"""

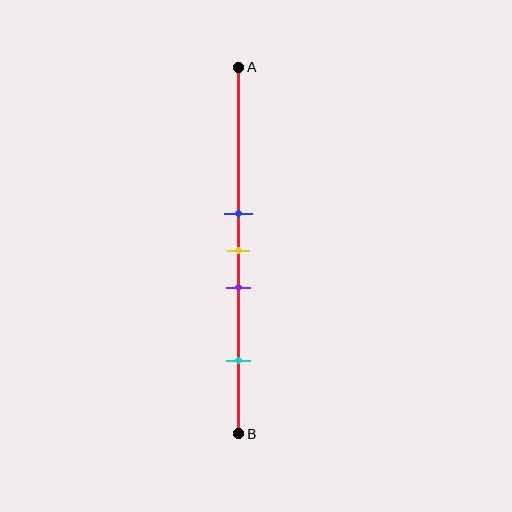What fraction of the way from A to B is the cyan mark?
The cyan mark is approximately 80% (0.8) of the way from A to B.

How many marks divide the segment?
There are 4 marks dividing the segment.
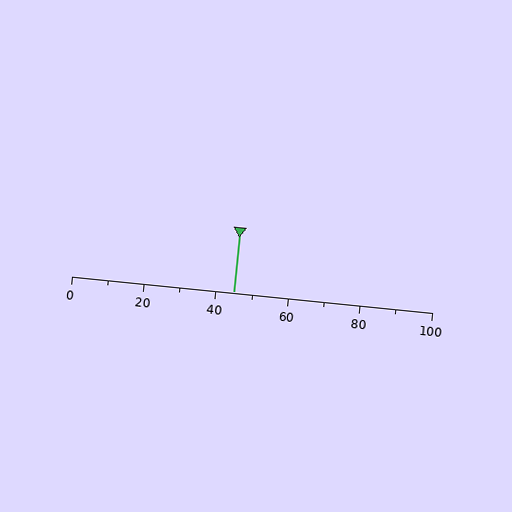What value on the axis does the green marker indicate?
The marker indicates approximately 45.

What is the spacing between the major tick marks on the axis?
The major ticks are spaced 20 apart.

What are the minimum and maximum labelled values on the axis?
The axis runs from 0 to 100.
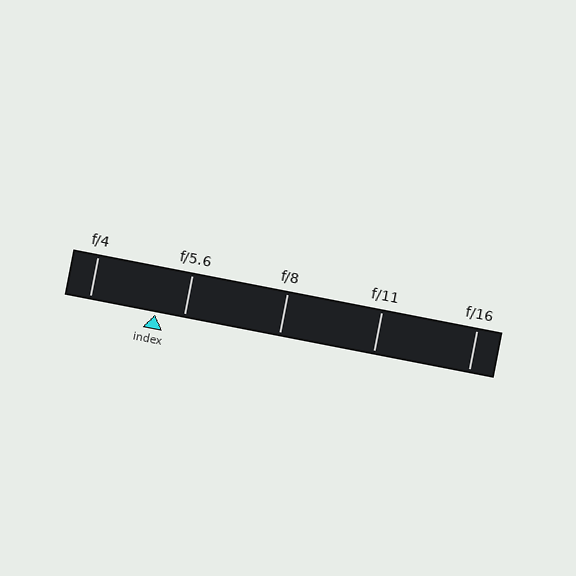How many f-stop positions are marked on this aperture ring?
There are 5 f-stop positions marked.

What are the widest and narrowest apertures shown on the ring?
The widest aperture shown is f/4 and the narrowest is f/16.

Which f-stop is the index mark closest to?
The index mark is closest to f/5.6.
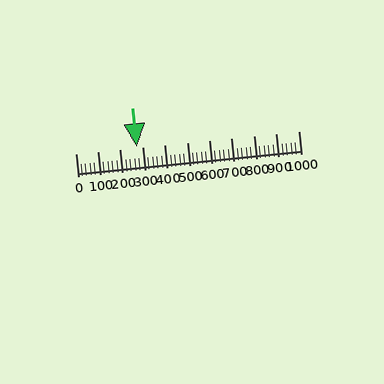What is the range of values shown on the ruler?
The ruler shows values from 0 to 1000.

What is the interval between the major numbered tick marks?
The major tick marks are spaced 100 units apart.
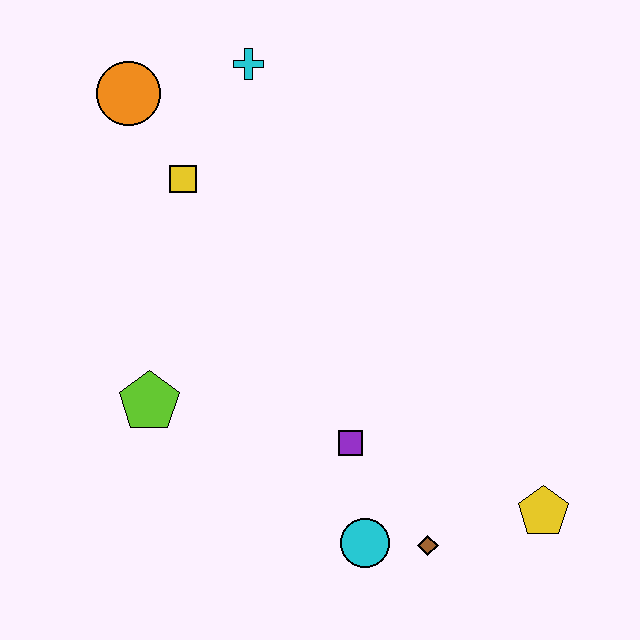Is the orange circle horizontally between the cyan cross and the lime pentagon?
No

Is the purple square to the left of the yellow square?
No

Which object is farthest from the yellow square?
The yellow pentagon is farthest from the yellow square.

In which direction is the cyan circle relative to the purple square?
The cyan circle is below the purple square.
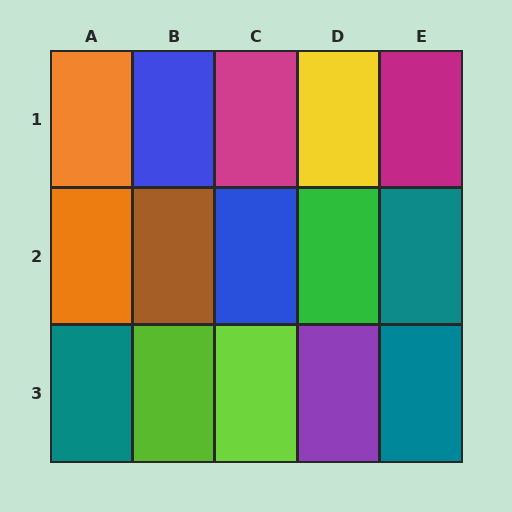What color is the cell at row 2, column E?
Teal.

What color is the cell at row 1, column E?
Magenta.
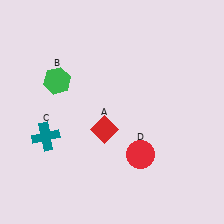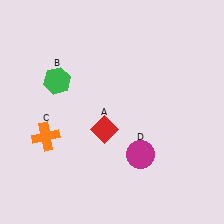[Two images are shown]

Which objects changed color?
C changed from teal to orange. D changed from red to magenta.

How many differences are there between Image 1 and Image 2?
There are 2 differences between the two images.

"""

> _Set problem_:
Print out the material word for word, omitting the pictures.

> _Task result_:
What fraction of the way from A to B is the cyan mark?
The cyan mark is approximately 80% (0.8) of the way from A to B.

How many marks divide the segment?
There are 4 marks dividing the segment.
What value on the axis does the green marker indicate?
The marker indicates approximately 45.

What is the spacing between the major tick marks on the axis?
The major ticks are spaced 20 apart.

What are the minimum and maximum labelled values on the axis?
The axis runs from 0 to 100.
How many f-stop positions are marked on this aperture ring?
There are 5 f-stop positions marked.

What are the widest and narrowest apertures shown on the ring?
The widest aperture shown is f/4 and the narrowest is f/16.

Which f-stop is the index mark closest to?
The index mark is closest to f/5.6.
What is the range of values shown on the ruler?
The ruler shows values from 0 to 1000.

What is the interval between the major numbered tick marks?
The major tick marks are spaced 100 units apart.
Is the orange circle horizontally between the cyan cross and the lime pentagon?
No

Is the purple square to the left of the yellow square?
No

Which object is farthest from the yellow square?
The yellow pentagon is farthest from the yellow square.

In which direction is the cyan circle relative to the purple square?
The cyan circle is below the purple square.
What color is the cell at row 2, column E?
Teal.

What color is the cell at row 1, column E?
Magenta.
[Two images are shown]

Which objects changed color?
C changed from teal to orange. D changed from red to magenta.

How many differences are there between Image 1 and Image 2?
There are 2 differences between the two images.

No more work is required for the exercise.